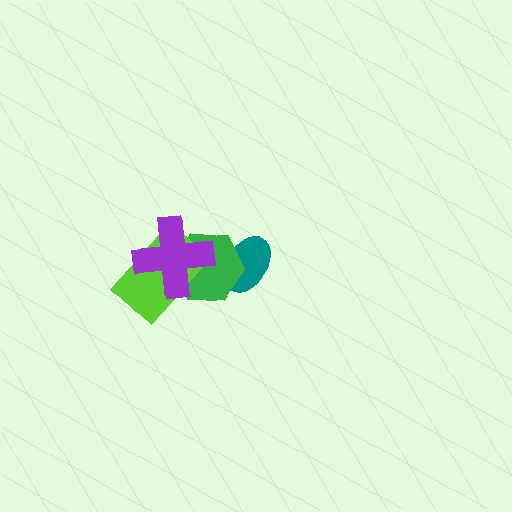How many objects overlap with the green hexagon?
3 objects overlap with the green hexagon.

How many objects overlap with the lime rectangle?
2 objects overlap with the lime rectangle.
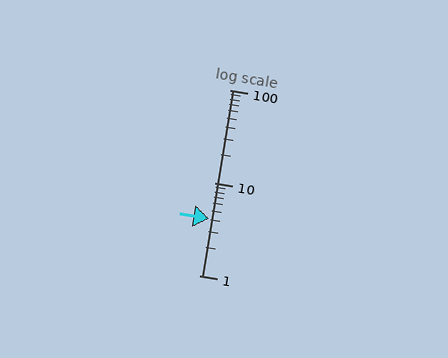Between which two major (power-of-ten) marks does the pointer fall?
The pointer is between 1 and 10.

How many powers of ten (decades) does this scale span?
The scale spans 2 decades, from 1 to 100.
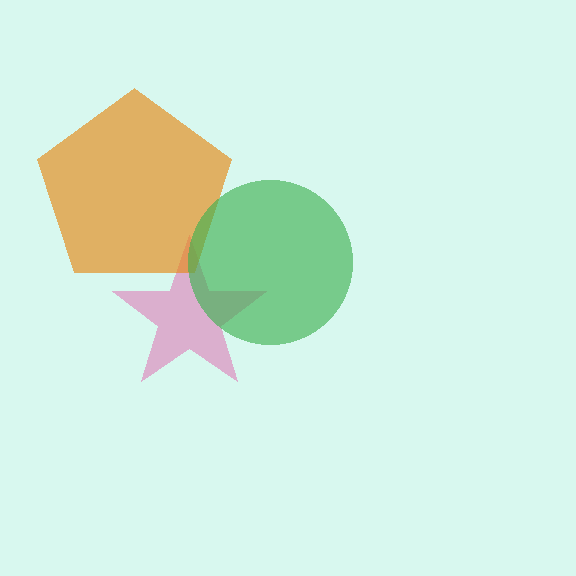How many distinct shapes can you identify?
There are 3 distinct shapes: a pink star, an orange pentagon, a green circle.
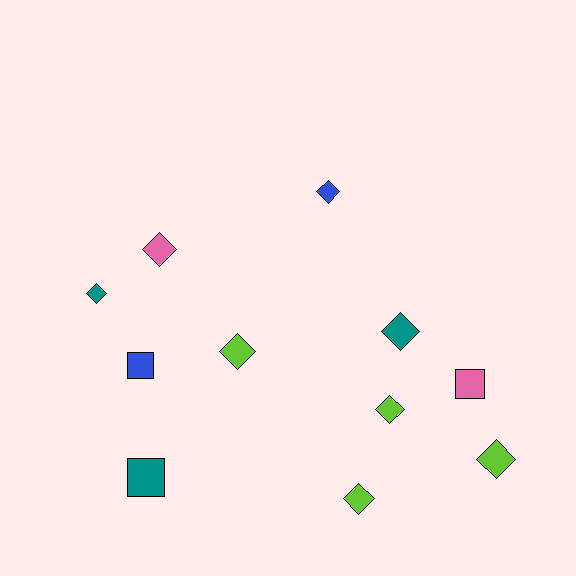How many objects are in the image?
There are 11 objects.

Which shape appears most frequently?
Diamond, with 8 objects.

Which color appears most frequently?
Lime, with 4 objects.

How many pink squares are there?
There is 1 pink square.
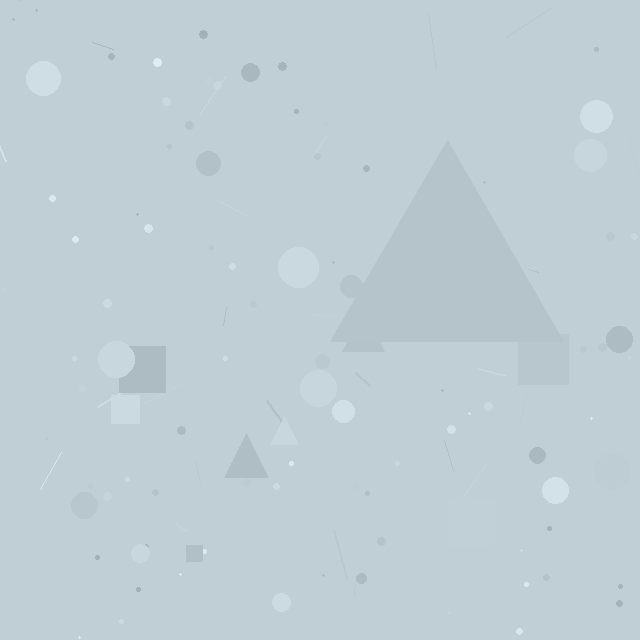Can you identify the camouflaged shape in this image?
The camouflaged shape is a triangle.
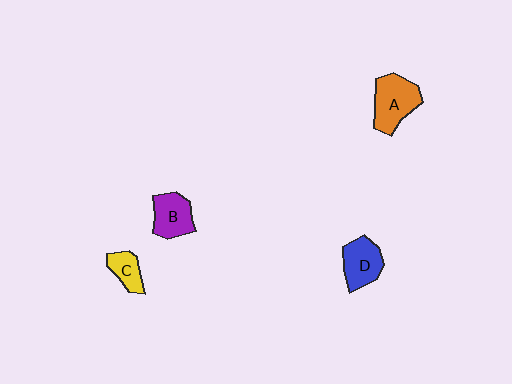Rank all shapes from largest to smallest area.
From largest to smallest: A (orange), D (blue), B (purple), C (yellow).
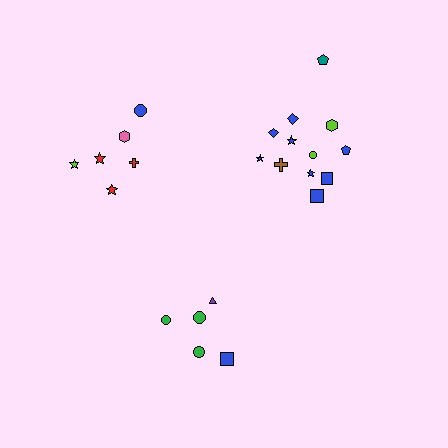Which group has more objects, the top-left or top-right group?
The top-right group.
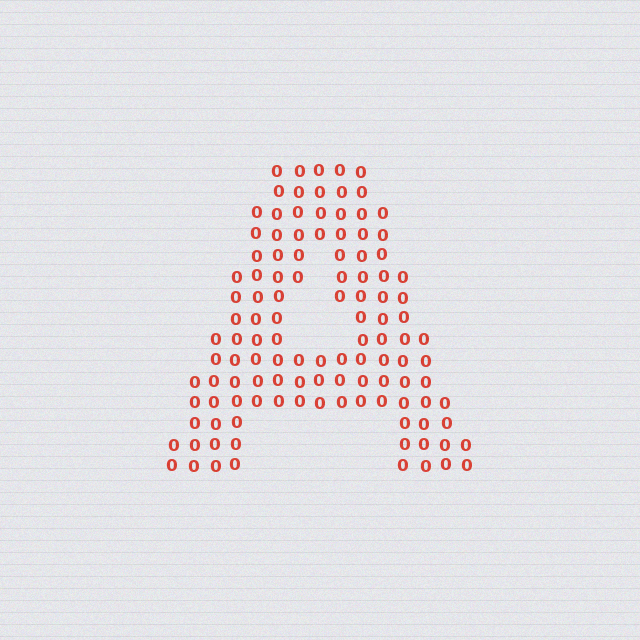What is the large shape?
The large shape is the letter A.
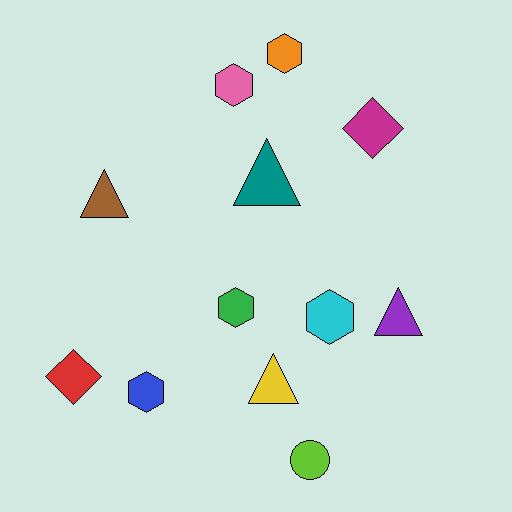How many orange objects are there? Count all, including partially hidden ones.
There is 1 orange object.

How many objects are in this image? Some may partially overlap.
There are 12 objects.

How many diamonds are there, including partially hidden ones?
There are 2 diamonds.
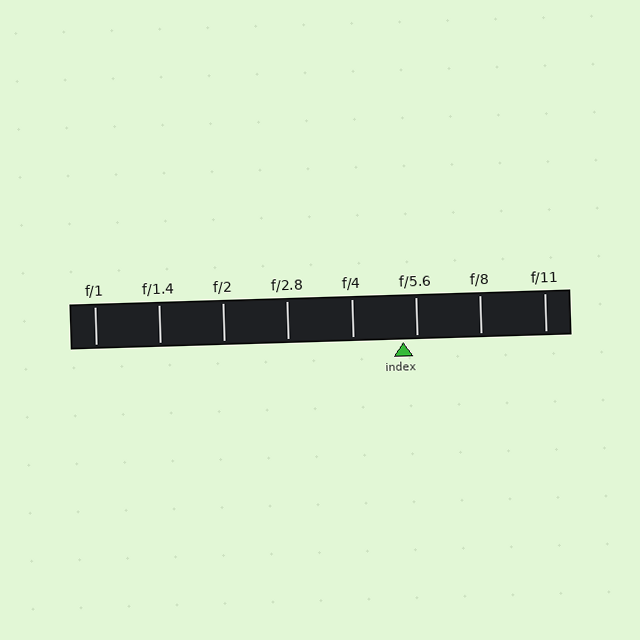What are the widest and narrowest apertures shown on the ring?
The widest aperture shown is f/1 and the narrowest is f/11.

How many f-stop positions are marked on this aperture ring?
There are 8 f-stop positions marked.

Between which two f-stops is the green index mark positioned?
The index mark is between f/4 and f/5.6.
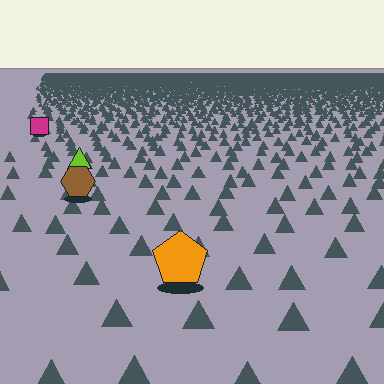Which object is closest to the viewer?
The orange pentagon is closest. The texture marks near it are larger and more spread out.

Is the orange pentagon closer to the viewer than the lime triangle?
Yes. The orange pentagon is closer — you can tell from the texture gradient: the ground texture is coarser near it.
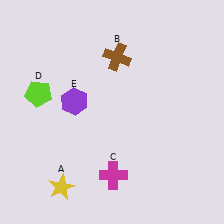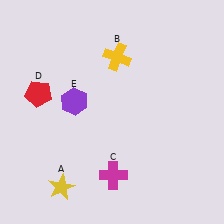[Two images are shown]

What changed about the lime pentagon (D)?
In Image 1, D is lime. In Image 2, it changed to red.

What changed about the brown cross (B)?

********

Leave the pictures out and reproduce each record exactly as written.

TASK RESPONSE:
How many objects overlap with the green hexagon?
3 objects overlap with the green hexagon.

How many objects overlap with the lime rectangle?
2 objects overlap with the lime rectangle.
Between which two major (power-of-ten) marks does the pointer fall?
The pointer is between 1 and 10.

How many powers of ten (decades) does this scale span?
The scale spans 2 decades, from 1 to 100.
How many distinct shapes can you identify?
There are 3 distinct shapes: a pink star, an orange pentagon, a green circle.
How many objects are in the image?
There are 11 objects.

Which shape appears most frequently?
Diamond, with 8 objects.

Which color appears most frequently?
Lime, with 4 objects.

How many pink squares are there?
There is 1 pink square.
Can you identify the camouflaged shape in this image?
The camouflaged shape is a triangle.
Rank all shapes from largest to smallest area.
From largest to smallest: A (orange), D (blue), B (purple), C (yellow).
Which group has more objects, the top-left or top-right group?
The top-right group.
What is the large shape?
The large shape is the letter A.
How many orange objects are there? Count all, including partially hidden ones.
There is 1 orange object.

How many objects are in this image? Some may partially overlap.
There are 12 objects.

How many diamonds are there, including partially hidden ones?
There are 2 diamonds.
What are the widest and narrowest apertures shown on the ring?
The widest aperture shown is f/1 and the narrowest is f/11.

How many f-stop positions are marked on this aperture ring?
There are 8 f-stop positions marked.

Between which two f-stops is the green index mark positioned?
The index mark is between f/4 and f/5.6.
Which object is closest to the viewer?
The orange pentagon is closest. The texture marks near it are larger and more spread out.

Is the orange pentagon closer to the viewer than the lime triangle?
Yes. The orange pentagon is closer — you can tell from the texture gradient: the ground texture is coarser near it.
[Two images are shown]

What changed about the lime pentagon (D)?
In Image 1, D is lime. In Image 2, it changed to red.

What changed about the brown cross (B)?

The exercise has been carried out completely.